#### [THE DATA]
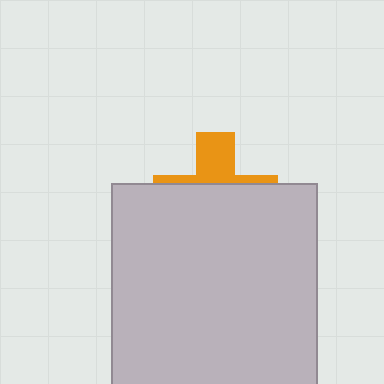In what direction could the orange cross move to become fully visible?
The orange cross could move up. That would shift it out from behind the light gray square entirely.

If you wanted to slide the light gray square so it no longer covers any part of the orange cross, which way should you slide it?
Slide it down — that is the most direct way to separate the two shapes.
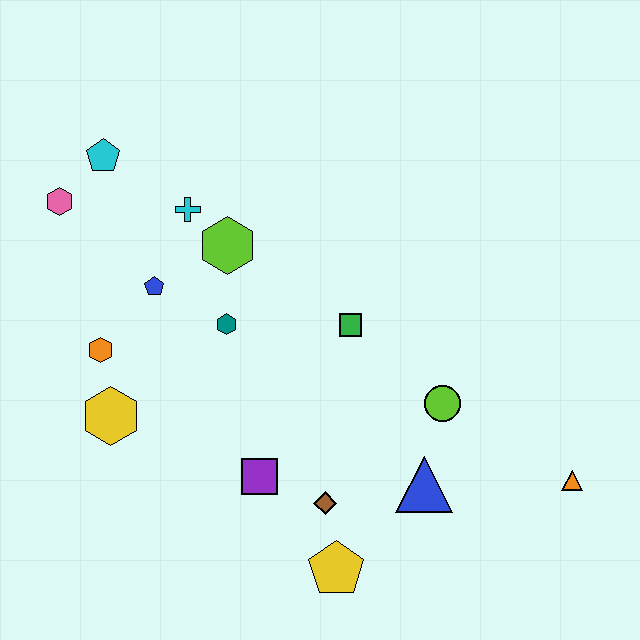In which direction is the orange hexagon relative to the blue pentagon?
The orange hexagon is below the blue pentagon.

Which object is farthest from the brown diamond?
The cyan pentagon is farthest from the brown diamond.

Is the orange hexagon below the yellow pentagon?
No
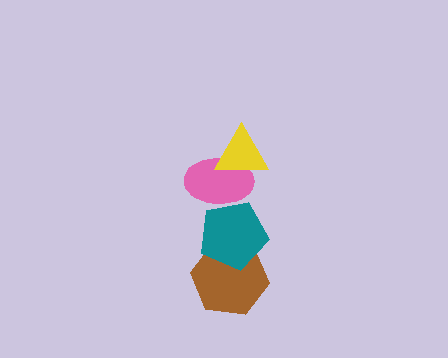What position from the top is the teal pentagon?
The teal pentagon is 3rd from the top.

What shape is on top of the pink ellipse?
The yellow triangle is on top of the pink ellipse.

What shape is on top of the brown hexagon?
The teal pentagon is on top of the brown hexagon.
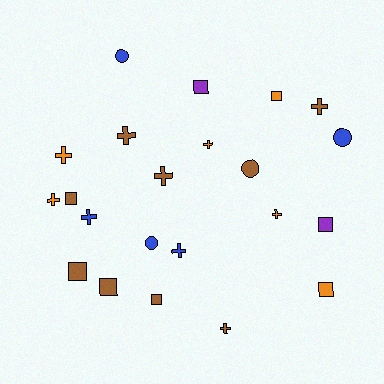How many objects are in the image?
There are 22 objects.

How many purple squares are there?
There are 2 purple squares.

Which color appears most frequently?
Brown, with 9 objects.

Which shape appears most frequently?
Cross, with 10 objects.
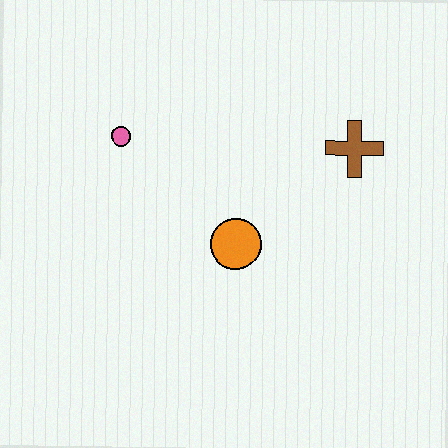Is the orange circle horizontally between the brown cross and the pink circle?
Yes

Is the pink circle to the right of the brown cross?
No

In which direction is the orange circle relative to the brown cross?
The orange circle is to the left of the brown cross.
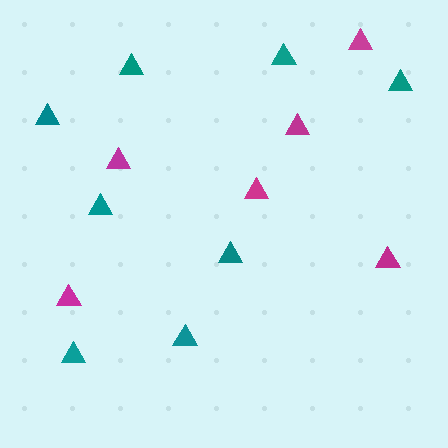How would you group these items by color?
There are 2 groups: one group of magenta triangles (6) and one group of teal triangles (8).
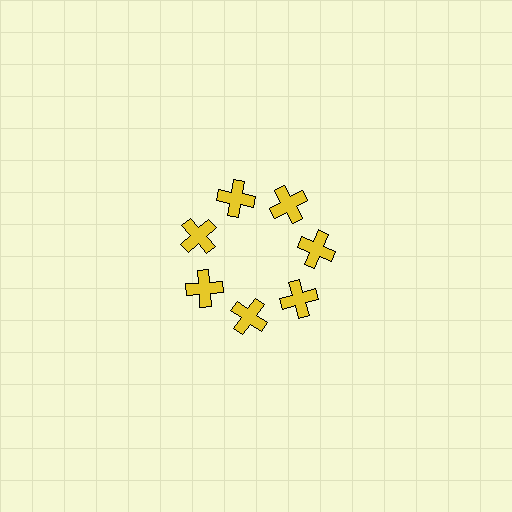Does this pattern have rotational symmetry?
Yes, this pattern has 7-fold rotational symmetry. It looks the same after rotating 51 degrees around the center.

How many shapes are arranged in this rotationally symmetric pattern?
There are 7 shapes, arranged in 7 groups of 1.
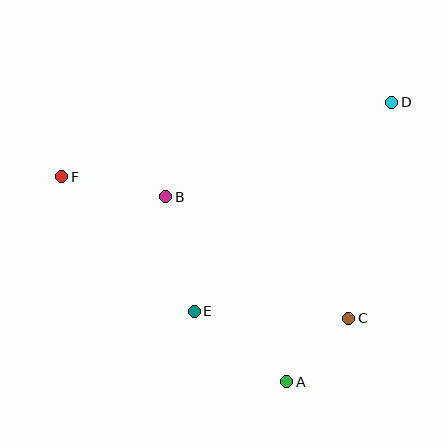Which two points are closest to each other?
Points A and C are closest to each other.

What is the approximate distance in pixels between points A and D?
The distance between A and D is approximately 299 pixels.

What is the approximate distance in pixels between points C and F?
The distance between C and F is approximately 320 pixels.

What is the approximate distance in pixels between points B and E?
The distance between B and E is approximately 118 pixels.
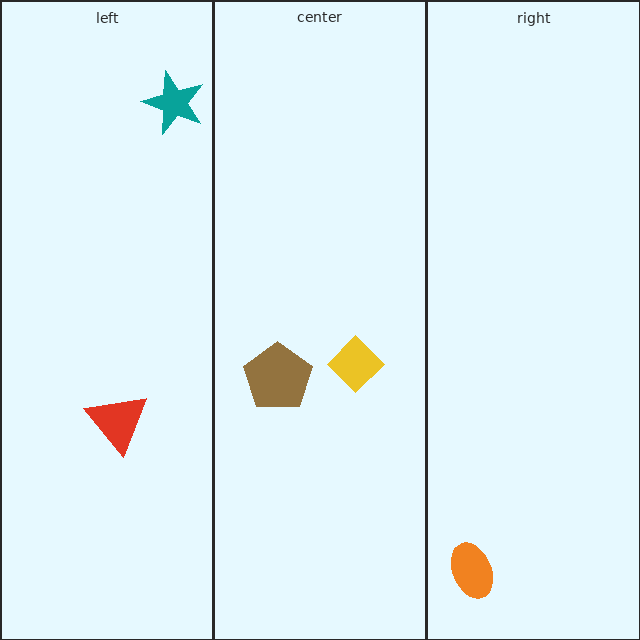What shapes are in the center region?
The brown pentagon, the yellow diamond.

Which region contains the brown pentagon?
The center region.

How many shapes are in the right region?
1.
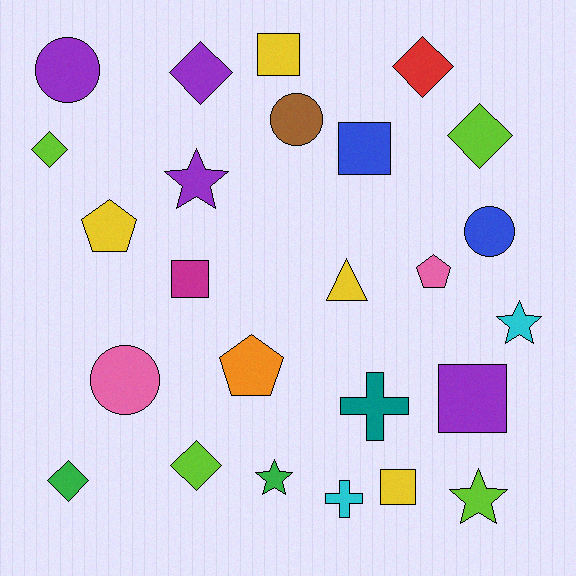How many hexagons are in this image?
There are no hexagons.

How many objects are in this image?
There are 25 objects.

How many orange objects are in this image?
There is 1 orange object.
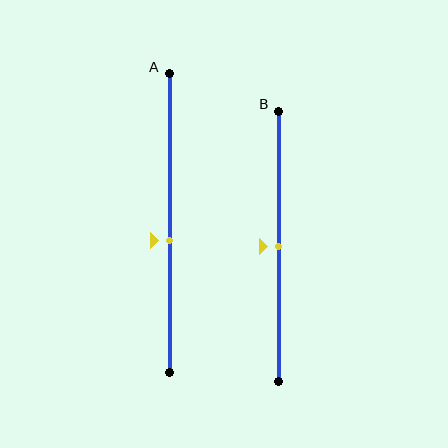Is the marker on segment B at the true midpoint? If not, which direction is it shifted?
Yes, the marker on segment B is at the true midpoint.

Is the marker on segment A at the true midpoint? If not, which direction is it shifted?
No, the marker on segment A is shifted downward by about 6% of the segment length.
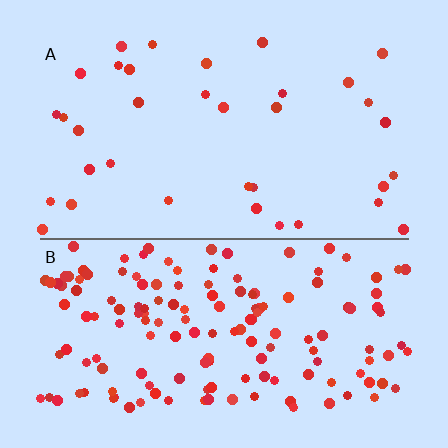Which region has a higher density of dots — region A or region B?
B (the bottom).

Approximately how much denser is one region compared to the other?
Approximately 4.4× — region B over region A.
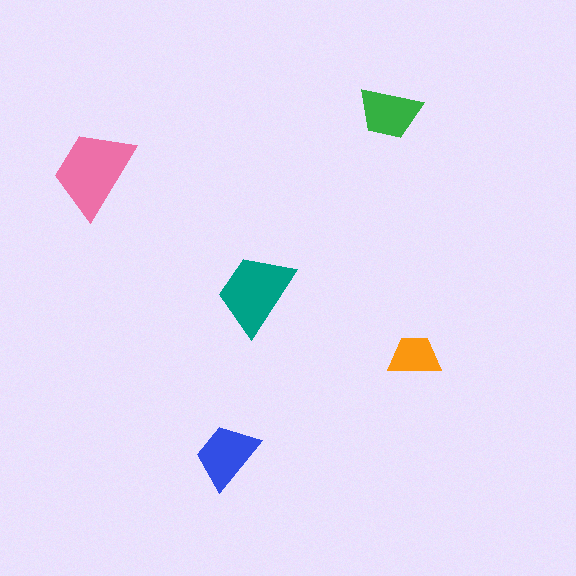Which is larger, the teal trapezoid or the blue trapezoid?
The teal one.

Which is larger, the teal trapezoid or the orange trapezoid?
The teal one.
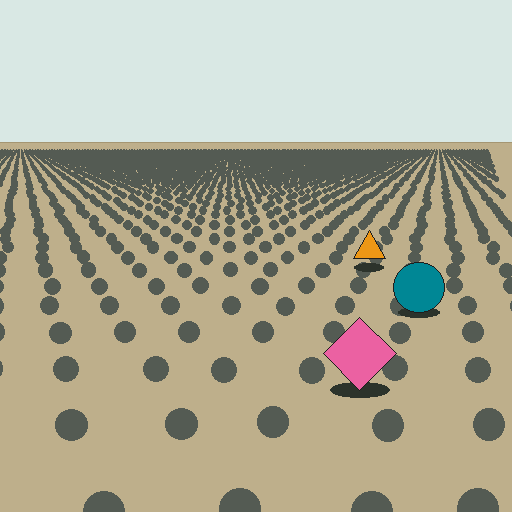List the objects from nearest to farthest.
From nearest to farthest: the pink diamond, the teal circle, the orange triangle.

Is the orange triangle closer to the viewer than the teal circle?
No. The teal circle is closer — you can tell from the texture gradient: the ground texture is coarser near it.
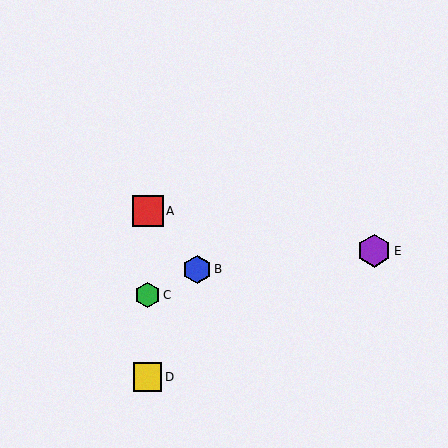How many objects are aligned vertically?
3 objects (A, C, D) are aligned vertically.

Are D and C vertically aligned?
Yes, both are at x≈148.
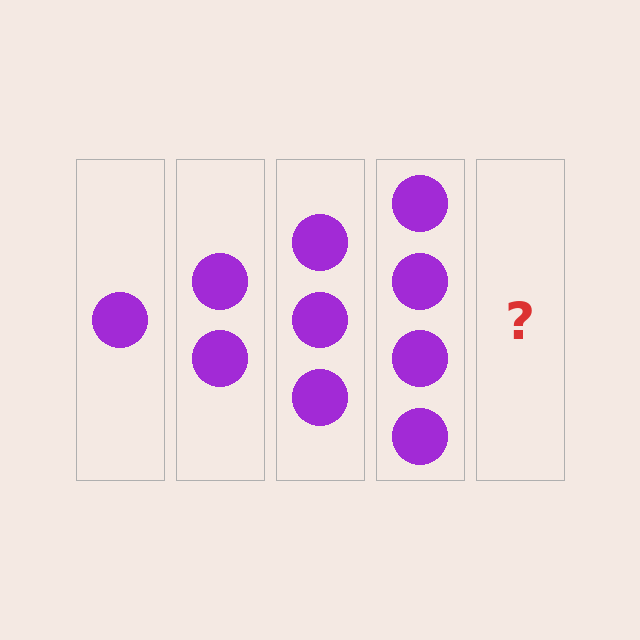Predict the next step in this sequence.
The next step is 5 circles.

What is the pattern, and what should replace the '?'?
The pattern is that each step adds one more circle. The '?' should be 5 circles.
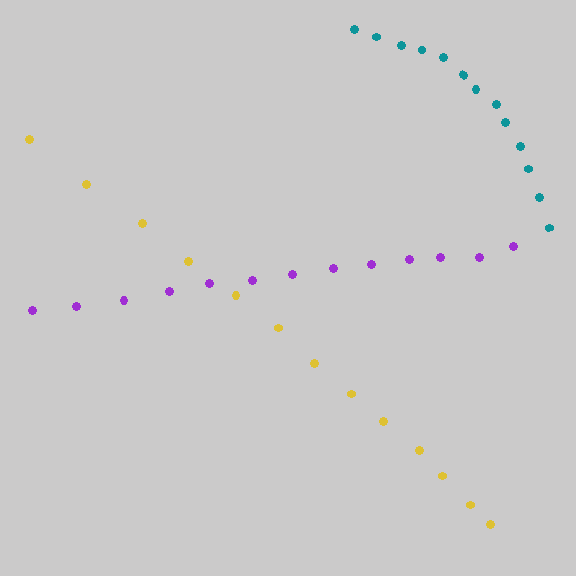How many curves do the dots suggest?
There are 3 distinct paths.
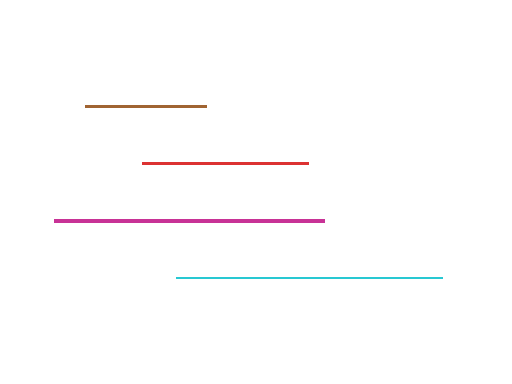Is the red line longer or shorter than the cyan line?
The cyan line is longer than the red line.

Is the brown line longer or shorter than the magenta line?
The magenta line is longer than the brown line.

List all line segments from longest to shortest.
From longest to shortest: magenta and cyan (about equal), red, brown.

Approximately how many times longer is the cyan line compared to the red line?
The cyan line is approximately 1.6 times the length of the red line.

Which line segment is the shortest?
The brown line is the shortest at approximately 121 pixels.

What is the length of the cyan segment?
The cyan segment is approximately 265 pixels long.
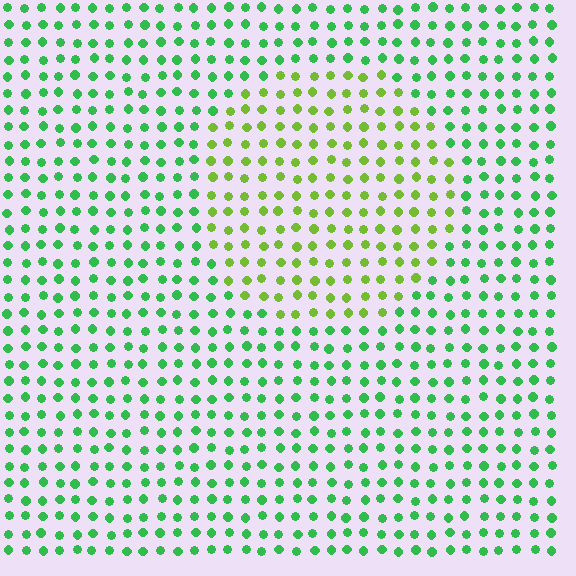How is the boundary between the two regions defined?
The boundary is defined purely by a slight shift in hue (about 40 degrees). Spacing, size, and orientation are identical on both sides.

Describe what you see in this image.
The image is filled with small green elements in a uniform arrangement. A circle-shaped region is visible where the elements are tinted to a slightly different hue, forming a subtle color boundary.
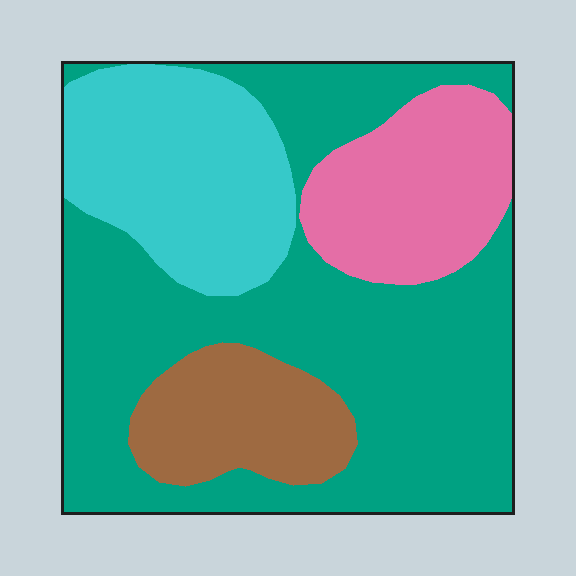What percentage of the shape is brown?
Brown covers 12% of the shape.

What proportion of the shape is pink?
Pink covers around 15% of the shape.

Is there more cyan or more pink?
Cyan.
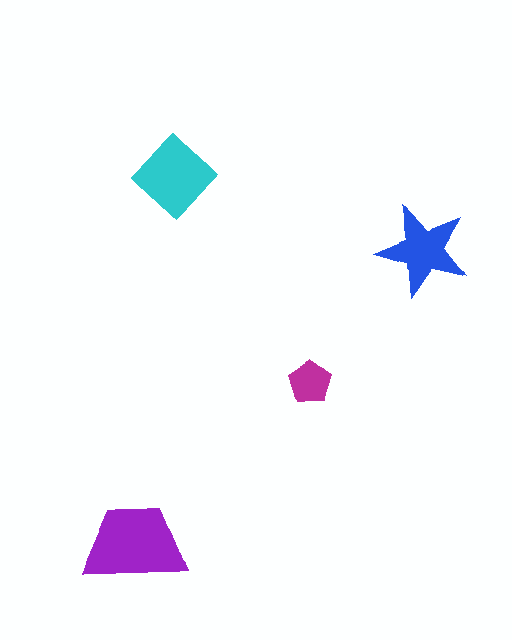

#### [WORK TO BE COMPLETED]
Strip out the pictures and quote the remaining data word for word.

#### [FULL ANSWER]
In what direction could the orange cross move to become fully visible?
The orange cross could move up. That would shift it out from behind the light gray square entirely.

If you wanted to slide the light gray square so it no longer covers any part of the orange cross, which way should you slide it?
Slide it down — that is the most direct way to separate the two shapes.
In which direction is the orange hexagon relative to the blue pentagon?
The orange hexagon is below the blue pentagon.

Which object is farthest from the brown diamond?
The cyan pentagon is farthest from the brown diamond.

Is the orange hexagon below the yellow pentagon?
No
What position from the top is the teal pentagon?
The teal pentagon is 3rd from the top.

What shape is on top of the pink ellipse?
The yellow triangle is on top of the pink ellipse.

What shape is on top of the brown hexagon?
The teal pentagon is on top of the brown hexagon.
How many objects are in the image?
There are 22 objects.

How many purple squares are there?
There are 2 purple squares.

Which color appears most frequently?
Brown, with 9 objects.

Which shape appears most frequently?
Cross, with 10 objects.
Is the orange circle horizontally between the brown cross and the pink circle?
Yes

Is the pink circle to the right of the brown cross?
No

In which direction is the orange circle relative to the brown cross?
The orange circle is to the left of the brown cross.
How would you group these items by color?
There are 2 groups: one group of magenta triangles (6) and one group of teal triangles (8).
Does this pattern have rotational symmetry?
Yes, this pattern has 7-fold rotational symmetry. It looks the same after rotating 51 degrees around the center.

How many shapes are arranged in this rotationally symmetric pattern?
There are 7 shapes, arranged in 7 groups of 1.
Which two points are closest to each other?
Points A and C are closest to each other.

What is the approximate distance in pixels between points A and D?
The distance between A and D is approximately 299 pixels.

What is the approximate distance in pixels between points C and F?
The distance between C and F is approximately 320 pixels.

What is the approximate distance in pixels between points B and E?
The distance between B and E is approximately 118 pixels.
What shapes are in the center region?
The brown pentagon, the yellow diamond.

Which region contains the brown pentagon?
The center region.

How many shapes are in the right region?
1.
How many hexagons are in this image?
There are no hexagons.

How many objects are in this image?
There are 25 objects.

How many orange objects are in this image?
There is 1 orange object.
Is the marker on segment B at the true midpoint? If not, which direction is it shifted?
Yes, the marker on segment B is at the true midpoint.

Is the marker on segment A at the true midpoint? If not, which direction is it shifted?
No, the marker on segment A is shifted downward by about 6% of the segment length.
Which region has a higher density of dots — region A or region B?
B (the bottom).

Approximately how much denser is one region compared to the other?
Approximately 4.4× — region B over region A.
Which is larger, the teal trapezoid or the blue trapezoid?
The teal one.

Which is larger, the teal trapezoid or the orange trapezoid?
The teal one.
List the objects from nearest to farthest.
From nearest to farthest: the pink diamond, the teal circle, the orange triangle.

Is the orange triangle closer to the viewer than the teal circle?
No. The teal circle is closer — you can tell from the texture gradient: the ground texture is coarser near it.
How many objects are aligned vertically?
3 objects (A, C, D) are aligned vertically.

Are D and C vertically aligned?
Yes, both are at x≈148.
Predict the next step in this sequence.
The next step is 5 circles.

What is the pattern, and what should replace the '?'?
The pattern is that each step adds one more circle. The '?' should be 5 circles.
How many curves do the dots suggest?
There are 3 distinct paths.
Is the red line longer or shorter than the cyan line?
The cyan line is longer than the red line.

Is the brown line longer or shorter than the magenta line?
The magenta line is longer than the brown line.

List all line segments from longest to shortest.
From longest to shortest: magenta and cyan (about equal), red, brown.

Approximately how many times longer is the cyan line compared to the red line?
The cyan line is approximately 1.6 times the length of the red line.

Which line segment is the shortest?
The brown line is the shortest at approximately 121 pixels.

What is the length of the cyan segment?
The cyan segment is approximately 265 pixels long.
How is the boundary between the two regions defined?
The boundary is defined purely by a slight shift in hue (about 40 degrees). Spacing, size, and orientation are identical on both sides.

Describe what you see in this image.
The image is filled with small green elements in a uniform arrangement. A circle-shaped region is visible where the elements are tinted to a slightly different hue, forming a subtle color boundary.
What percentage of the shape is brown?
Brown covers 12% of the shape.

What proportion of the shape is pink?
Pink covers around 15% of the shape.

Is there more cyan or more pink?
Cyan.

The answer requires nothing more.